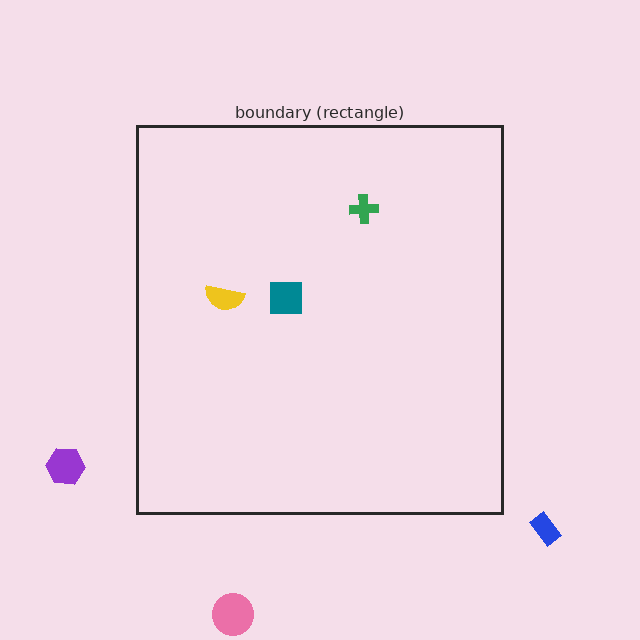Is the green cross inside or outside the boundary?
Inside.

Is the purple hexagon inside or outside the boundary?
Outside.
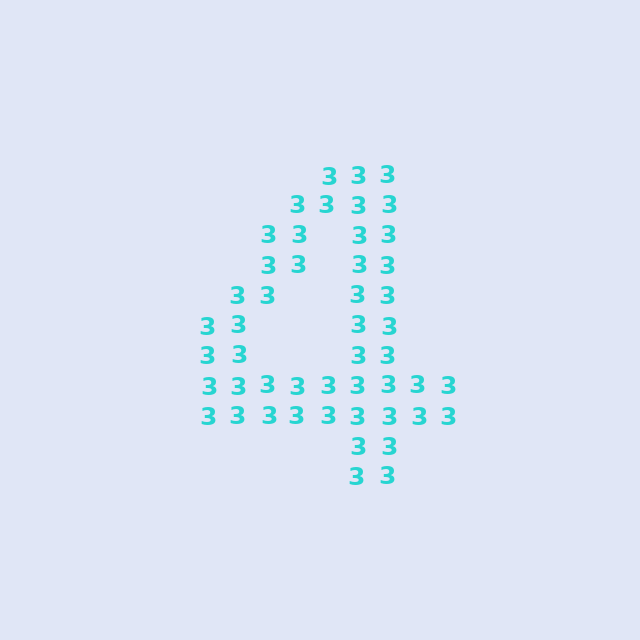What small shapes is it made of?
It is made of small digit 3's.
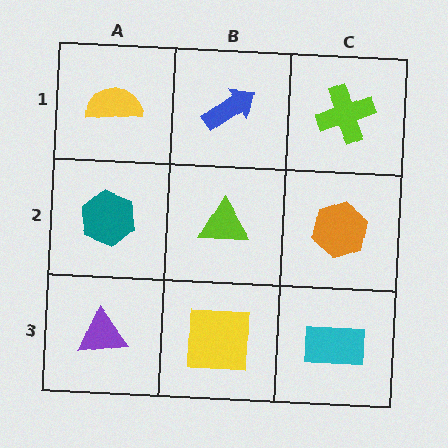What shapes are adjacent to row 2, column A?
A yellow semicircle (row 1, column A), a purple triangle (row 3, column A), a lime triangle (row 2, column B).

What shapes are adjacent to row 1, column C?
An orange hexagon (row 2, column C), a blue arrow (row 1, column B).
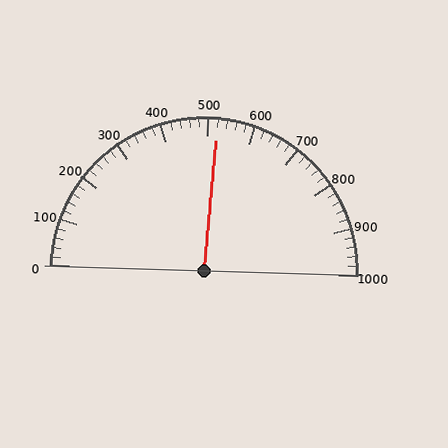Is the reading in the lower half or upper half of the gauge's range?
The reading is in the upper half of the range (0 to 1000).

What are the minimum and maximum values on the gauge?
The gauge ranges from 0 to 1000.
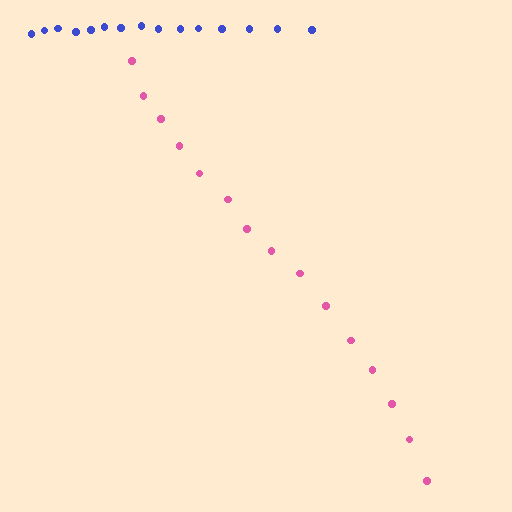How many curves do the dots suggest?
There are 2 distinct paths.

**Work to be completed:** Transcribe the material exactly, keeping every word and none of the pictures.

**Written response:**
Is the green cross inside or outside the boundary?
Inside.

Is the purple hexagon inside or outside the boundary?
Outside.
What small shapes is it made of?
It is made of small digit 3's.
What shapes are adjacent to row 2, column A?
A yellow semicircle (row 1, column A), a purple triangle (row 3, column A), a lime triangle (row 2, column B).

What shapes are adjacent to row 1, column C?
An orange hexagon (row 2, column C), a blue arrow (row 1, column B).
Is the reading in the lower half or upper half of the gauge's range?
The reading is in the upper half of the range (0 to 1000).

What are the minimum and maximum values on the gauge?
The gauge ranges from 0 to 1000.
How many curves do the dots suggest?
There are 2 distinct paths.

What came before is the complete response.